*Set task:* Reproduce the lines of the material exactly, excluding every image.

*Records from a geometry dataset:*

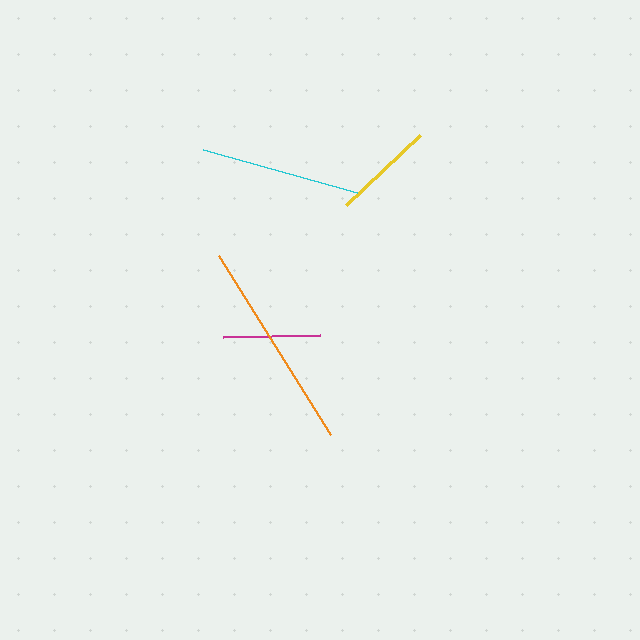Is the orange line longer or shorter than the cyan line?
The orange line is longer than the cyan line.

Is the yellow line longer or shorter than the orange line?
The orange line is longer than the yellow line.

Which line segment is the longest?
The orange line is the longest at approximately 211 pixels.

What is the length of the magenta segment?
The magenta segment is approximately 96 pixels long.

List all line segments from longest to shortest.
From longest to shortest: orange, cyan, yellow and magenta (about equal).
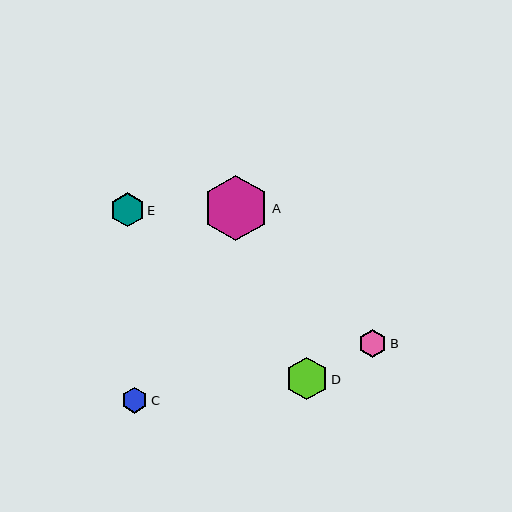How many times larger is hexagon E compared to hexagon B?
Hexagon E is approximately 1.2 times the size of hexagon B.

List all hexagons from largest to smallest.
From largest to smallest: A, D, E, B, C.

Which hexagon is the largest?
Hexagon A is the largest with a size of approximately 65 pixels.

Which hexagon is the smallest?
Hexagon C is the smallest with a size of approximately 26 pixels.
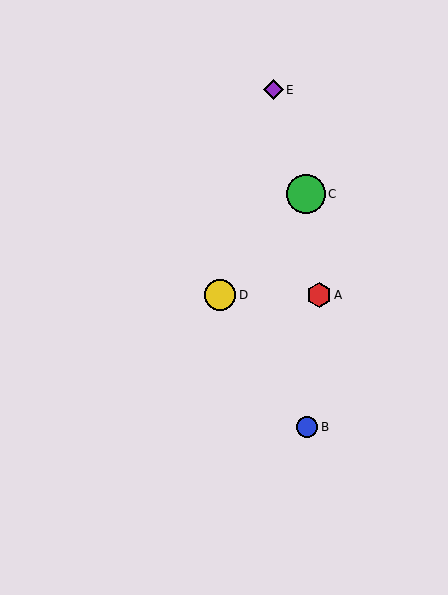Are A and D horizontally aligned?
Yes, both are at y≈295.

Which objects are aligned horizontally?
Objects A, D are aligned horizontally.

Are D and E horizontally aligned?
No, D is at y≈295 and E is at y≈90.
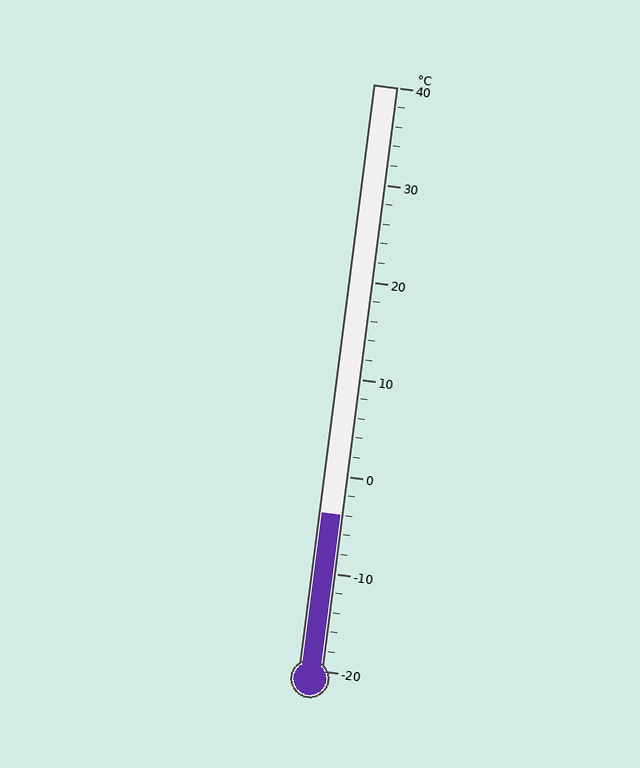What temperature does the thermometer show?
The thermometer shows approximately -4°C.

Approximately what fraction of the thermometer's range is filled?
The thermometer is filled to approximately 25% of its range.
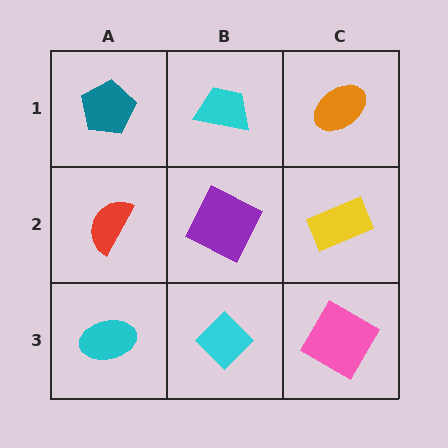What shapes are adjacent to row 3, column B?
A purple square (row 2, column B), a cyan ellipse (row 3, column A), a pink square (row 3, column C).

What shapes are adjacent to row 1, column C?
A yellow rectangle (row 2, column C), a cyan trapezoid (row 1, column B).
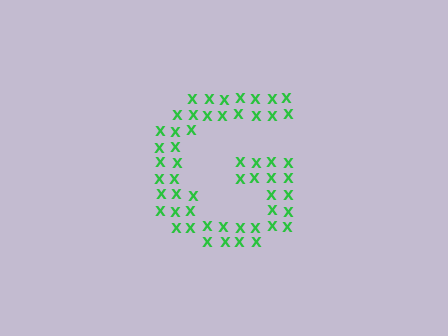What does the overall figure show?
The overall figure shows the letter G.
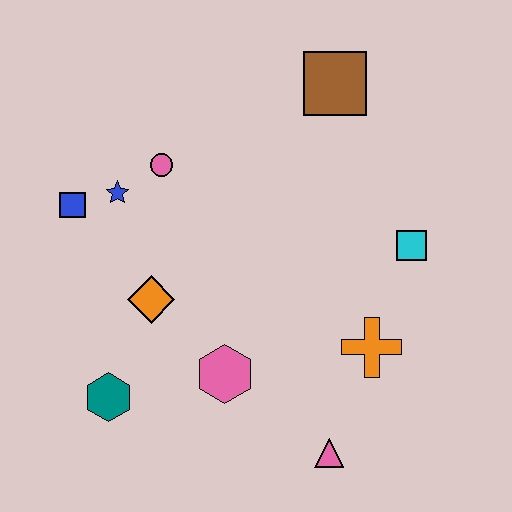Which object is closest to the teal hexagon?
The orange diamond is closest to the teal hexagon.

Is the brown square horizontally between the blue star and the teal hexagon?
No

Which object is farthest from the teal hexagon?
The brown square is farthest from the teal hexagon.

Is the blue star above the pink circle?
No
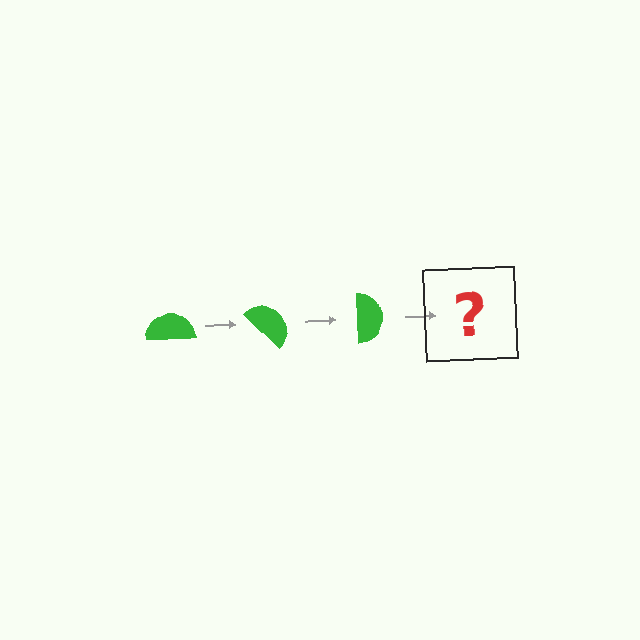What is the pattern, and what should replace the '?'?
The pattern is that the semicircle rotates 45 degrees clockwise each step. The '?' should be a green semicircle rotated 135 degrees clockwise.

*Solution to the problem:*
Is the orange line longer or shorter than the cyan line?
The orange line is longer than the cyan line.

Is the yellow line longer or shorter than the orange line?
The orange line is longer than the yellow line.

Which line segment is the longest?
The orange line is the longest at approximately 211 pixels.

What is the length of the magenta segment?
The magenta segment is approximately 96 pixels long.

List all line segments from longest to shortest.
From longest to shortest: orange, cyan, yellow and magenta (about equal).
How many times larger is hexagon E compared to hexagon B?
Hexagon E is approximately 1.2 times the size of hexagon B.

List all hexagons from largest to smallest.
From largest to smallest: A, D, E, B, C.

Which hexagon is the largest?
Hexagon A is the largest with a size of approximately 65 pixels.

Which hexagon is the smallest?
Hexagon C is the smallest with a size of approximately 26 pixels.
Are A and D horizontally aligned?
Yes, both are at y≈295.

Which objects are aligned horizontally?
Objects A, D are aligned horizontally.

Are D and E horizontally aligned?
No, D is at y≈295 and E is at y≈90.
What temperature does the thermometer show?
The thermometer shows approximately -4°C.

Approximately what fraction of the thermometer's range is filled?
The thermometer is filled to approximately 25% of its range.
What shapes are adjacent to row 3, column B?
A purple square (row 2, column B), a cyan ellipse (row 3, column A), a pink square (row 3, column C).

What shapes are adjacent to row 1, column C?
A yellow rectangle (row 2, column C), a cyan trapezoid (row 1, column B).
What does the overall figure show?
The overall figure shows the letter G.
Which object is closest to the teal hexagon?
The orange diamond is closest to the teal hexagon.

Is the brown square horizontally between the blue star and the teal hexagon?
No

Which object is farthest from the teal hexagon?
The brown square is farthest from the teal hexagon.

Is the blue star above the pink circle?
No
What is the pattern, and what should replace the '?'?
The pattern is that the semicircle rotates 45 degrees clockwise each step. The '?' should be a green semicircle rotated 135 degrees clockwise.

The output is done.